>> Start Dataset entries
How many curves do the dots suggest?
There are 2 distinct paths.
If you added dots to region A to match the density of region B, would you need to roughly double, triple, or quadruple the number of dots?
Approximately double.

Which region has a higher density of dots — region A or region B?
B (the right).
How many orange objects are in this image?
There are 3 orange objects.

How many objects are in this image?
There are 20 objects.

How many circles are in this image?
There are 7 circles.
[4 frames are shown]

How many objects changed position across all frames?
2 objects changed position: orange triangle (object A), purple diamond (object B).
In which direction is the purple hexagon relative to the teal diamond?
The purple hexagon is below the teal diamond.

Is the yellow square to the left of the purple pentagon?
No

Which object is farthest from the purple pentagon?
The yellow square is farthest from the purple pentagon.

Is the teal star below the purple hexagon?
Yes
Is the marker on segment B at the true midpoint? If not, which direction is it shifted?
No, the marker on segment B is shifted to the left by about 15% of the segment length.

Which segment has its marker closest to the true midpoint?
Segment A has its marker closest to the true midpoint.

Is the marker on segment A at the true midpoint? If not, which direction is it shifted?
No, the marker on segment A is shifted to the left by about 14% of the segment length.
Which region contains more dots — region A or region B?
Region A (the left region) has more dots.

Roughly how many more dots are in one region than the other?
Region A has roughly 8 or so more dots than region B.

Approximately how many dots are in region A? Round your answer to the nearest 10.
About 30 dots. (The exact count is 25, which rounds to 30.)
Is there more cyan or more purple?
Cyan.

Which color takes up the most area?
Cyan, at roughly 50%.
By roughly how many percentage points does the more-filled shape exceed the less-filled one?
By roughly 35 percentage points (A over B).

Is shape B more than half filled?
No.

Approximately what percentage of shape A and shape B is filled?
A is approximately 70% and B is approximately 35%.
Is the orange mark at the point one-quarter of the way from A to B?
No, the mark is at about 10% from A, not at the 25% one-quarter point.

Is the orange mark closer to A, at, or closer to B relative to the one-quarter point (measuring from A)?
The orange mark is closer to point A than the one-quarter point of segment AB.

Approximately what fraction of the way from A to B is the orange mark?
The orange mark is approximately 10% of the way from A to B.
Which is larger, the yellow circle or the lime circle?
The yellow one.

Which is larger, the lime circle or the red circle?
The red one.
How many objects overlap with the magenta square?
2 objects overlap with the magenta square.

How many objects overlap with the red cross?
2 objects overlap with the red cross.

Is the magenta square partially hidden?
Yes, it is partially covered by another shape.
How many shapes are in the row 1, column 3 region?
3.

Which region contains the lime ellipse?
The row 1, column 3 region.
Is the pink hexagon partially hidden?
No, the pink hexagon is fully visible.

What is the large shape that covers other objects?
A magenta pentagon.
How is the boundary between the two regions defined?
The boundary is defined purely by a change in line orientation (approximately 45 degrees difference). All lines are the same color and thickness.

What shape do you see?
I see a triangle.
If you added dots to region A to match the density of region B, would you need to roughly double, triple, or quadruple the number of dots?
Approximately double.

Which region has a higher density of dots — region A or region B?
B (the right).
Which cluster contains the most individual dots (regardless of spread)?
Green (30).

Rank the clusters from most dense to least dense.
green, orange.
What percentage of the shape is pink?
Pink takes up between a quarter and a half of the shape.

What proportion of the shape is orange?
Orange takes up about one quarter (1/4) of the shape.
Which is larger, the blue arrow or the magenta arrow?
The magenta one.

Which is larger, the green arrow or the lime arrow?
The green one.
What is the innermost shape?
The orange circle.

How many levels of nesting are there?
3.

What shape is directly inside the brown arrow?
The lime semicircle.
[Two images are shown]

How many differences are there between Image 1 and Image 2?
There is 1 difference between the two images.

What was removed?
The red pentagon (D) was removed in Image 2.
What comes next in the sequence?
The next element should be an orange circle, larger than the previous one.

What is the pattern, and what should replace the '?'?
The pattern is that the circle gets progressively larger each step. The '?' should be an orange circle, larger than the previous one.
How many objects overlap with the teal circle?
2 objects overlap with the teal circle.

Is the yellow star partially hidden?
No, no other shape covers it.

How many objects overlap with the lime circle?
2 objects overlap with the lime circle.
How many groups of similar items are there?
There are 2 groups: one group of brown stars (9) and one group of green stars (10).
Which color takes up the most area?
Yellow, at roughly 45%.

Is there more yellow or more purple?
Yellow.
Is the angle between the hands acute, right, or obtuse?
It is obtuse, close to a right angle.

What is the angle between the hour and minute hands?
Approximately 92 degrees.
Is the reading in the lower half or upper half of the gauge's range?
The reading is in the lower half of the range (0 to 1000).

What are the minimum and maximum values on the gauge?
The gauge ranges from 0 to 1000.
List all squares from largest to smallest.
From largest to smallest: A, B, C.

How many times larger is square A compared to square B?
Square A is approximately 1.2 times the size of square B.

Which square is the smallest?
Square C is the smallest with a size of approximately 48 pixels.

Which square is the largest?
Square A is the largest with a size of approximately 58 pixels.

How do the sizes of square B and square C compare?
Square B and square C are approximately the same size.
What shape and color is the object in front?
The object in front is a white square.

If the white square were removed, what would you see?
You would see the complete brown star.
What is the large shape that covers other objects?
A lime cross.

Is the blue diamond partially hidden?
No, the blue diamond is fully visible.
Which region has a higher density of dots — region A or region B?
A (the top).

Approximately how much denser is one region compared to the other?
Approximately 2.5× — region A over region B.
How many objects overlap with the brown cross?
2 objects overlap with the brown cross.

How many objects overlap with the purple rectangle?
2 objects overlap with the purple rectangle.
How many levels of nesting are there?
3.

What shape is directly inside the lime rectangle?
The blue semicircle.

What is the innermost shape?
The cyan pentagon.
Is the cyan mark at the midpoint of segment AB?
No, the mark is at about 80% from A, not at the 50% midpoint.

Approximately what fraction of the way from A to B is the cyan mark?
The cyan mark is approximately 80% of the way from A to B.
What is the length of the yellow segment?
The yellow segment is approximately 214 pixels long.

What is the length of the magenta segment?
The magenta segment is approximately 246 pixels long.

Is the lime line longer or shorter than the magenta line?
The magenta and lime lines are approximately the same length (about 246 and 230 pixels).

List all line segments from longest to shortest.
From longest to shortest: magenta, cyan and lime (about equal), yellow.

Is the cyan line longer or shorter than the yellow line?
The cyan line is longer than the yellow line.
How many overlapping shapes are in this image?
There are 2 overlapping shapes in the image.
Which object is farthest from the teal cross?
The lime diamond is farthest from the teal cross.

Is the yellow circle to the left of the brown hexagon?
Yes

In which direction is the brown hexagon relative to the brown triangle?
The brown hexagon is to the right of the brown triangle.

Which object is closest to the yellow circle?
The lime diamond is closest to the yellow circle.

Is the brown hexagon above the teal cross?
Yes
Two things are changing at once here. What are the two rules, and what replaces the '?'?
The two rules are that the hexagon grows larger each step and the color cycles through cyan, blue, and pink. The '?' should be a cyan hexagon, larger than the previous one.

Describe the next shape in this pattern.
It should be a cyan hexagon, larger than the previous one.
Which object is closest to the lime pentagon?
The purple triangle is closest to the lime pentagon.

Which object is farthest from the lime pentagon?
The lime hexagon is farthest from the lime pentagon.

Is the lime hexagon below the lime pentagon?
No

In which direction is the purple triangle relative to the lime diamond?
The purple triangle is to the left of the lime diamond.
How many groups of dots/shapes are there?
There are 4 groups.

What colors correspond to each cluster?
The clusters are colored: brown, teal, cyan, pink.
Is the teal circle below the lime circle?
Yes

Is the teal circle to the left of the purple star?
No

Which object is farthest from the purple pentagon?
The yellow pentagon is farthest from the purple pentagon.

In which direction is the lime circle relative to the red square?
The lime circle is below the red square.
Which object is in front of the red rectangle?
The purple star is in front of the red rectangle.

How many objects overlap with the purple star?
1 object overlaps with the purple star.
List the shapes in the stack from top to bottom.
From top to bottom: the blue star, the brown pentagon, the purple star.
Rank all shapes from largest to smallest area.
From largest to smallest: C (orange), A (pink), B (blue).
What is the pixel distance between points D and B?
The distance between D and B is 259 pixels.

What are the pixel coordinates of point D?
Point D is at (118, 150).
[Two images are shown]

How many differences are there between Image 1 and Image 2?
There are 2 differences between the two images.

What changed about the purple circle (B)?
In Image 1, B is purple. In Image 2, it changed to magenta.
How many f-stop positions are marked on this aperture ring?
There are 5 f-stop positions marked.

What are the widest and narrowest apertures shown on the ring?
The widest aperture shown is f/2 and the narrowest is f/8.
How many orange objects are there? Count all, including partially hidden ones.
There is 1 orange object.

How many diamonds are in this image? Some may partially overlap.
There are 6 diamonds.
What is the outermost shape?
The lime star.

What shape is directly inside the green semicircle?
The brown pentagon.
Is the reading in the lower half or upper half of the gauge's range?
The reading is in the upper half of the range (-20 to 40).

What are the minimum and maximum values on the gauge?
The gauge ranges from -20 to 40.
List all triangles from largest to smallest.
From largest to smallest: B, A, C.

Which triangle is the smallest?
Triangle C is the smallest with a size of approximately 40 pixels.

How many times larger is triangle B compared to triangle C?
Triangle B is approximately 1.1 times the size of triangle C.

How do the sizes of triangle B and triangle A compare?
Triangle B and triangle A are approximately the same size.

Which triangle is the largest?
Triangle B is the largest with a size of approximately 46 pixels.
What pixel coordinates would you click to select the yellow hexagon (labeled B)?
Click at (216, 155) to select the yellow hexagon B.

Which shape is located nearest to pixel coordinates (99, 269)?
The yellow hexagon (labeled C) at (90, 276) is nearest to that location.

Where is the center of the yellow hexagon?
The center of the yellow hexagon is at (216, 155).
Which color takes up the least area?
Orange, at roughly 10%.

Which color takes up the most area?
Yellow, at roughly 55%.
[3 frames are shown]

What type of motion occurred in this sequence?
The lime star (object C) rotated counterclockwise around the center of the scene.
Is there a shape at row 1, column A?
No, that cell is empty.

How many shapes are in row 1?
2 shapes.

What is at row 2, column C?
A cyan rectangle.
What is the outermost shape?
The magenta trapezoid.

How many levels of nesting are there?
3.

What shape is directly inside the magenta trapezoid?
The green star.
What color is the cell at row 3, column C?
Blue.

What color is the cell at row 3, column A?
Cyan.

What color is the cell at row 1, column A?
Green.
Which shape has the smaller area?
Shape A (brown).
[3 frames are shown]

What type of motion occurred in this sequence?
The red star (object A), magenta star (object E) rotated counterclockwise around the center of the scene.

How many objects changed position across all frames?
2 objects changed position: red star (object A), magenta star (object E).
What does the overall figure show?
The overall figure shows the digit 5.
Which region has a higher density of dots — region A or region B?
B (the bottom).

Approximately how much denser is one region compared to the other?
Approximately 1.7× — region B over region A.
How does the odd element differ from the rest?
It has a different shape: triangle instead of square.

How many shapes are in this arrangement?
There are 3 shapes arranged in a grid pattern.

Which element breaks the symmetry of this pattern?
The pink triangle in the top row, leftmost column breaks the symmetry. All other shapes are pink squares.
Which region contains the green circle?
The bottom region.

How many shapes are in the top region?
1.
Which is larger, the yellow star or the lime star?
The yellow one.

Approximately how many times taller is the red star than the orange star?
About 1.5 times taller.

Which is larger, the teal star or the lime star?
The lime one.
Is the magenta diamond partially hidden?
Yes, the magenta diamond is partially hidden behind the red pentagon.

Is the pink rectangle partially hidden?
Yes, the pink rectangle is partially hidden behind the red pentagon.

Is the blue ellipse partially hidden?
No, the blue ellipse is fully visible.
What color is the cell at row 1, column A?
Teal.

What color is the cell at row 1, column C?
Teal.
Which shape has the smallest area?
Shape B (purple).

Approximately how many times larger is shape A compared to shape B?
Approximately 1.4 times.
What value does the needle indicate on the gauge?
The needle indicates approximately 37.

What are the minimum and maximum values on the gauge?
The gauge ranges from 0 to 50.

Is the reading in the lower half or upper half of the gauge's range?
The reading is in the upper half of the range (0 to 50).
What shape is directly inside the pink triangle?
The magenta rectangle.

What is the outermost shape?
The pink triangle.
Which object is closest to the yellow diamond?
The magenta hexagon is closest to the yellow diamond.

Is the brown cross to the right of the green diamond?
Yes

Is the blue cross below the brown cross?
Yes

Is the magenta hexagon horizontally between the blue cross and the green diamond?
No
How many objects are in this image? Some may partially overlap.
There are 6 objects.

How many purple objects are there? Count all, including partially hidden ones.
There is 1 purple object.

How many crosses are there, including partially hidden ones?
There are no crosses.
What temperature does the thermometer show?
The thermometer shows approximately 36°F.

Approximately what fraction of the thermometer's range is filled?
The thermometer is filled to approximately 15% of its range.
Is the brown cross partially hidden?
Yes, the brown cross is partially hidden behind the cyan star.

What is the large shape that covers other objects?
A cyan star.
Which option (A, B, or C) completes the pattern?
>> End Dataset entries
The lines to reproduce run from the one that contains "Which shape has the smallest area?" through the last line above; copy them exactly.

### Output of the task
Which shape has the smallest area?
Shape B (purple).

Approximately how many times larger is shape A compared to shape B?
Approximately 1.4 times.
What value does the needle indicate on the gauge?
The needle indicates approximately 37.

What are the minimum and maximum values on the gauge?
The gauge ranges from 0 to 50.

Is the reading in the lower half or upper half of the gauge's range?
The reading is in the upper half of the range (0 to 50).
What shape is directly inside the pink triangle?
The magenta rectangle.

What is the outermost shape?
The pink triangle.
Which object is closest to the yellow diamond?
The magenta hexagon is closest to the yellow diamond.

Is the brown cross to the right of the green diamond?
Yes

Is the blue cross below the brown cross?
Yes

Is the magenta hexagon horizontally between the blue cross and the green diamond?
No
How many objects are in this image? Some may partially overlap.
There are 6 objects.

How many purple objects are there? Count all, including partially hidden ones.
There is 1 purple object.

How many crosses are there, including partially hidden ones?
There are no crosses.
What temperature does the thermometer show?
The thermometer shows approximately 36°F.

Approximately what fraction of the thermometer's range is filled?
The thermometer is filled to approximately 15% of its range.
Is the brown cross partially hidden?
Yes, the brown cross is partially hidden behind the cyan star.

What is the large shape that covers other objects?
A cyan star.
Which option (A, B, or C) completes the pattern?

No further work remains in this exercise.